Stored items from a collection.

------------------------------------------------

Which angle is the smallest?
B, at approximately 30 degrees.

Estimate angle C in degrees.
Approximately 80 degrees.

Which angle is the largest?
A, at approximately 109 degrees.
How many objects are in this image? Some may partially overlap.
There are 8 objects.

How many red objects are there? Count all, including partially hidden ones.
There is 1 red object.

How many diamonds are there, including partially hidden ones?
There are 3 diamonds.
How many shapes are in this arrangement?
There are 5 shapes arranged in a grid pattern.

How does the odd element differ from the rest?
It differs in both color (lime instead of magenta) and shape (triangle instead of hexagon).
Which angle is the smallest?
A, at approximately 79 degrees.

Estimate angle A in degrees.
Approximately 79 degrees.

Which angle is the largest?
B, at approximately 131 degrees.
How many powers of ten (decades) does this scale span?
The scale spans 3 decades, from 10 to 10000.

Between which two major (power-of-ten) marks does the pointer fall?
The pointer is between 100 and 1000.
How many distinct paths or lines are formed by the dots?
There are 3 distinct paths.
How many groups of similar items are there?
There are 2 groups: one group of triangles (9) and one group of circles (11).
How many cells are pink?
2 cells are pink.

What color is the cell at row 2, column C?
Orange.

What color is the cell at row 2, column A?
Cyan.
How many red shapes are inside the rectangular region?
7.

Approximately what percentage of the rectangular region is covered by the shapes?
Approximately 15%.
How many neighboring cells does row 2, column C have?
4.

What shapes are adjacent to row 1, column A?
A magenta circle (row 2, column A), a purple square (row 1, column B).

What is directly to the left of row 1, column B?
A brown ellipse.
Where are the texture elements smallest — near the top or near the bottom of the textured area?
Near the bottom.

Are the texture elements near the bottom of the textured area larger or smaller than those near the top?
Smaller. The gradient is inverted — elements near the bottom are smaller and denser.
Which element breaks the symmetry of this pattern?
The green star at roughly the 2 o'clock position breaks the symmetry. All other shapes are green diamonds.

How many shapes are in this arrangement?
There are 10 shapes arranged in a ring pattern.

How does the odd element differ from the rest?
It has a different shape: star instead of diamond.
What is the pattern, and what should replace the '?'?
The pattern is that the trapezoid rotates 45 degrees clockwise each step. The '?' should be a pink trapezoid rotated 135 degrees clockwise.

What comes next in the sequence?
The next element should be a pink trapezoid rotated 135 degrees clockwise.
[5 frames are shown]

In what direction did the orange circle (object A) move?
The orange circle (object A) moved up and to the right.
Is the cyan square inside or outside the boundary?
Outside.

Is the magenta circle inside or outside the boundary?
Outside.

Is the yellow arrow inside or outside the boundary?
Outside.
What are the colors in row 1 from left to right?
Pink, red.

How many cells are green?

------------------------------------------------

ABOUT THIS EXERCISE.
Return all of the entries word for word.

EXERCISE ANSWER.
Which angle is the smallest?
B, at approximately 30 degrees.

Estimate angle C in degrees.
Approximately 80 degrees.

Which angle is the largest?
A, at approximately 109 degrees.
How many objects are in this image? Some may partially overlap.
There are 8 objects.

How many red objects are there? Count all, including partially hidden ones.
There is 1 red object.

How many diamonds are there, including partially hidden ones?
There are 3 diamonds.
How many shapes are in this arrangement?
There are 5 shapes arranged in a grid pattern.

How does the odd element differ from the rest?
It differs in both color (lime instead of magenta) and shape (triangle instead of hexagon).
Which angle is the smallest?
A, at approximately 79 degrees.

Estimate angle A in degrees.
Approximately 79 degrees.

Which angle is the largest?
B, at approximately 131 degrees.
How many powers of ten (decades) does this scale span?
The scale spans 3 decades, from 10 to 10000.

Between which two major (power-of-ten) marks does the pointer fall?
The pointer is between 100 and 1000.
How many distinct paths or lines are formed by the dots?
There are 3 distinct paths.
How many groups of similar items are there?
There are 2 groups: one group of triangles (9) and one group of circles (11).
How many cells are pink?
2 cells are pink.

What color is the cell at row 2, column C?
Orange.

What color is the cell at row 2, column A?
Cyan.
How many red shapes are inside the rectangular region?
7.

Approximately what percentage of the rectangular region is covered by the shapes?
Approximately 15%.
How many neighboring cells does row 2, column C have?
4.

What shapes are adjacent to row 1, column A?
A magenta circle (row 2, column A), a purple square (row 1, column B).

What is directly to the left of row 1, column B?
A brown ellipse.
Where are the texture elements smallest — near the top or near the bottom of the textured area?
Near the bottom.

Are the texture elements near the bottom of the textured area larger or smaller than those near the top?
Smaller. The gradient is inverted — elements near the bottom are smaller and denser.
Which element breaks the symmetry of this pattern?
The green star at roughly the 2 o'clock position breaks the symmetry. All other shapes are green diamonds.

How many shapes are in this arrangement?
There are 10 shapes arranged in a ring pattern.

How does the odd element differ from the rest?
It has a different shape: star instead of diamond.
What is the pattern, and what should replace the '?'?
The pattern is that the trapezoid rotates 45 degrees clockwise each step. The '?' should be a pink trapezoid rotated 135 degrees clockwise.

What comes next in the sequence?
The next element should be a pink trapezoid rotated 135 degrees clockwise.
[5 frames are shown]

In what direction did the orange circle (object A) move?
The orange circle (object A) moved up and to the right.
Is the cyan square inside or outside the boundary?
Outside.

Is the magenta circle inside or outside the boundary?
Outside.

Is the yellow arrow inside or outside the boundary?
Outside.
What are the colors in row 1 from left to right?
Pink, red.

How many cells are green?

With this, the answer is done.